WHAT IS ASKED: Images do not belong in the copy. Retype all the entries below exactly.

Part of a data file
------------------------------

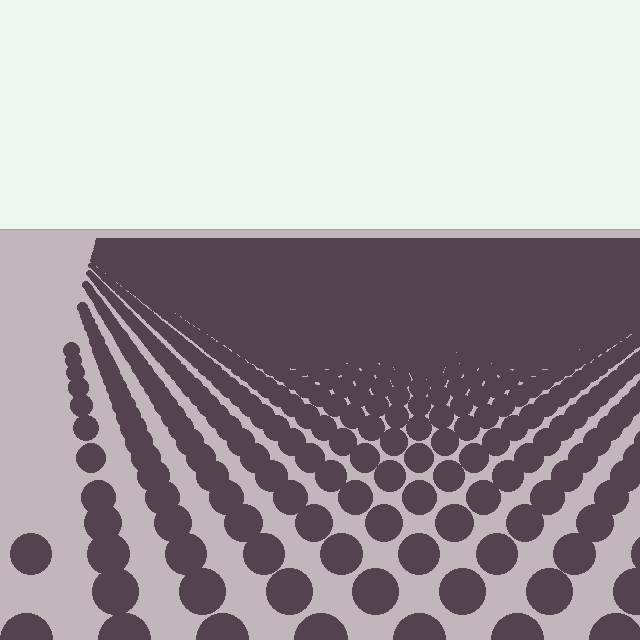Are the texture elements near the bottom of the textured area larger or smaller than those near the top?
Larger. Near the bottom, elements are closer to the viewer and appear at a bigger on-screen size.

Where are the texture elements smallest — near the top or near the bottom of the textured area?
Near the top.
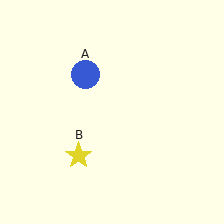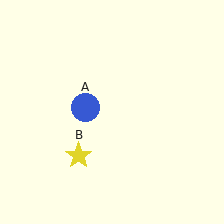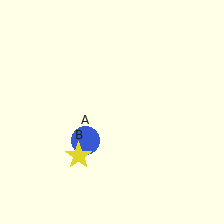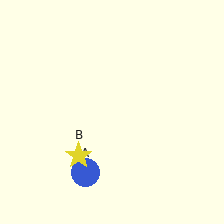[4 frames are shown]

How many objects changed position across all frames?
1 object changed position: blue circle (object A).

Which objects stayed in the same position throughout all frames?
Yellow star (object B) remained stationary.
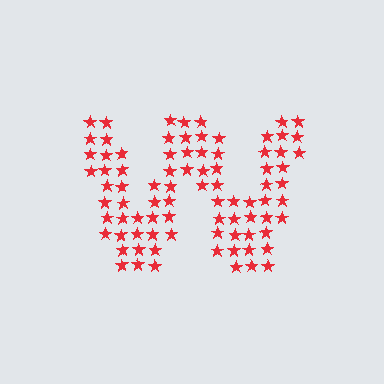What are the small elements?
The small elements are stars.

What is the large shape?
The large shape is the letter W.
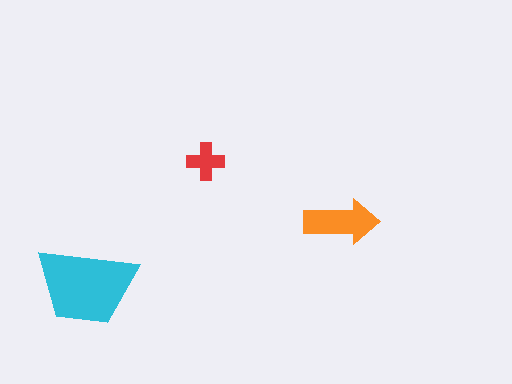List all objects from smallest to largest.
The red cross, the orange arrow, the cyan trapezoid.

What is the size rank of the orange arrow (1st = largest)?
2nd.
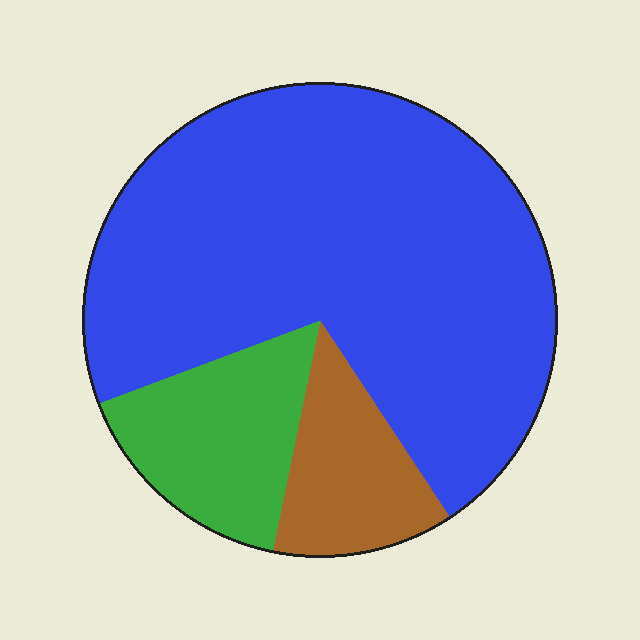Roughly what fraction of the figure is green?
Green covers around 15% of the figure.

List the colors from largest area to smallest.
From largest to smallest: blue, green, brown.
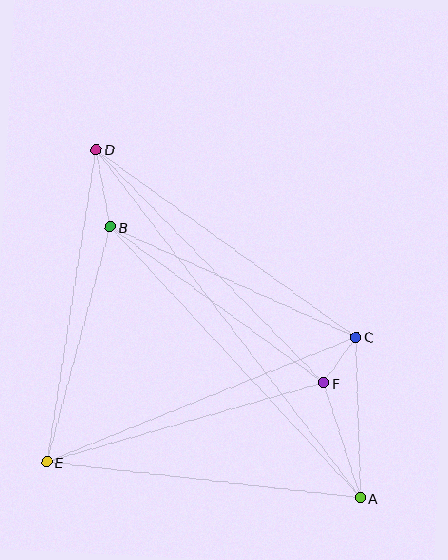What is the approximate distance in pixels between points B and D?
The distance between B and D is approximately 79 pixels.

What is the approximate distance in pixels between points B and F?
The distance between B and F is approximately 264 pixels.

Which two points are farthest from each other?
Points A and D are farthest from each other.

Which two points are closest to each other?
Points C and F are closest to each other.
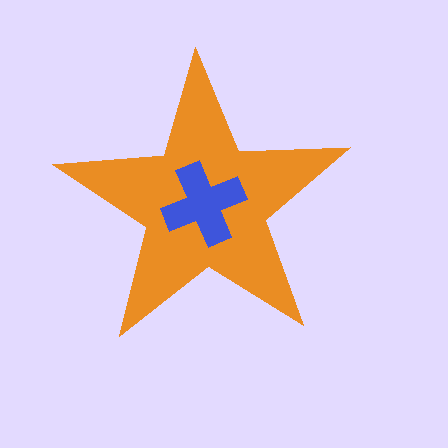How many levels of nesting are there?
2.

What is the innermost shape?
The blue cross.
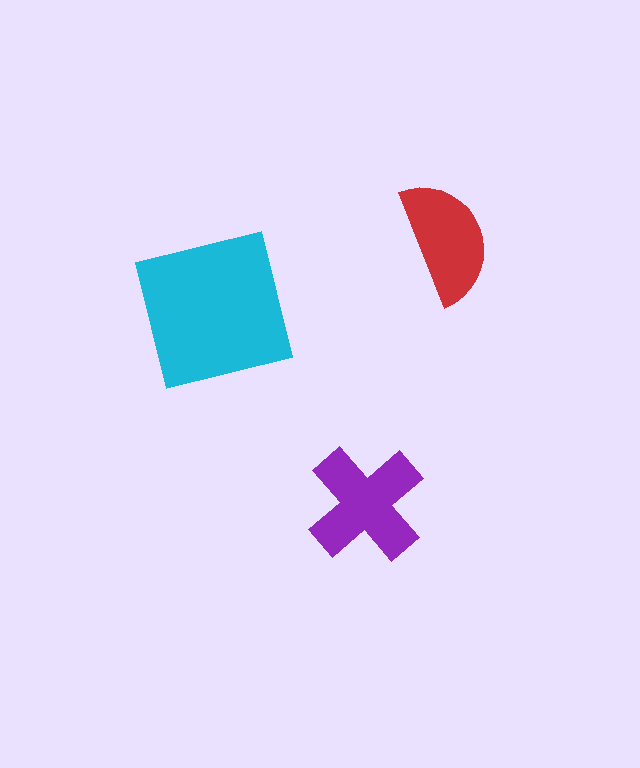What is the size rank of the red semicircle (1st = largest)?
3rd.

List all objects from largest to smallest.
The cyan square, the purple cross, the red semicircle.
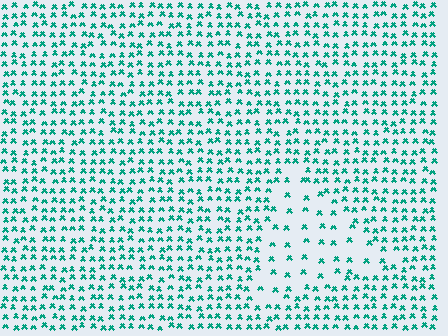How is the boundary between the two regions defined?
The boundary is defined by a change in element density (approximately 2.6x ratio). All elements are the same color, size, and shape.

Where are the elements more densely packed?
The elements are more densely packed outside the triangle boundary.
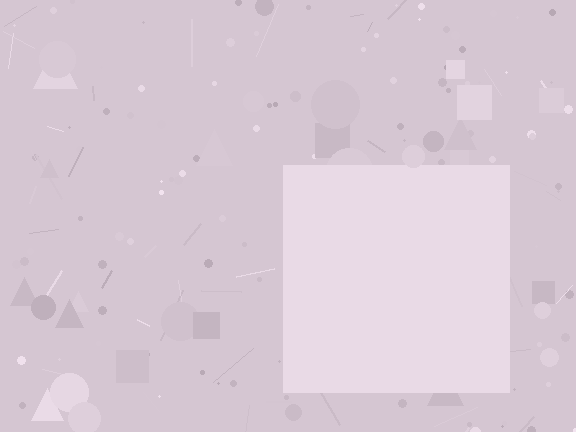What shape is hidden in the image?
A square is hidden in the image.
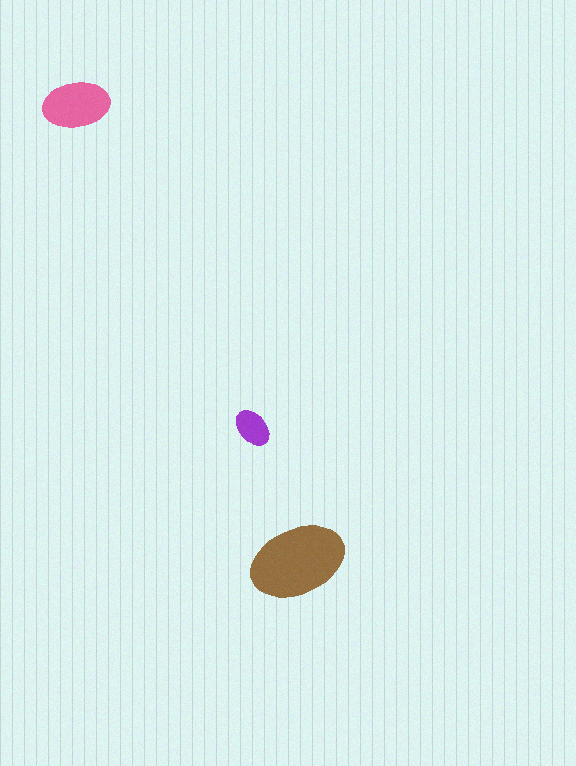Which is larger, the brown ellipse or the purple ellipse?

------------------------------

COMPLETED TASK:
Are the texture elements near the bottom of the textured area larger or smaller than those near the top?
Larger. Near the bottom, elements are closer to the viewer and appear at a bigger on-screen size.

Where are the texture elements smallest — near the top or near the bottom of the textured area?
Near the top.
[4 frames are shown]

How many objects changed position across all frames?
1 object changed position: blue circle (object A).

Which objects stayed in the same position throughout all frames?
Yellow star (object B) remained stationary.
What are the small elements?
The small elements are stars.

What is the large shape?
The large shape is the letter W.
List all objects from smallest to largest.
The red cross, the orange arrow, the cyan trapezoid.

What is the size rank of the orange arrow (1st = largest)?
2nd.
Roughly what fraction of the figure is green?
Green covers around 15% of the figure.

List the colors from largest area to smallest.
From largest to smallest: blue, green, brown.
What is the approximate distance in pixels between points B and D?
The distance between B and D is approximately 79 pixels.

What is the approximate distance in pixels between points B and F?
The distance between B and F is approximately 264 pixels.

Which two points are farthest from each other?
Points A and D are farthest from each other.

Which two points are closest to each other?
Points C and F are closest to each other.
How many levels of nesting are there?
2.

What is the innermost shape?
The blue cross.
What is the size rank of the red semicircle (1st = largest)?
3rd.

List all objects from largest to smallest.
The cyan square, the purple cross, the red semicircle.
How is the boundary between the two regions defined?
The boundary is defined by a change in element density (approximately 2.6x ratio). All elements are the same color, size, and shape.

Where are the elements more densely packed?
The elements are more densely packed outside the triangle boundary.
What shape is hidden in the image?
A square is hidden in the image.
Which is larger, the brown ellipse or the purple ellipse?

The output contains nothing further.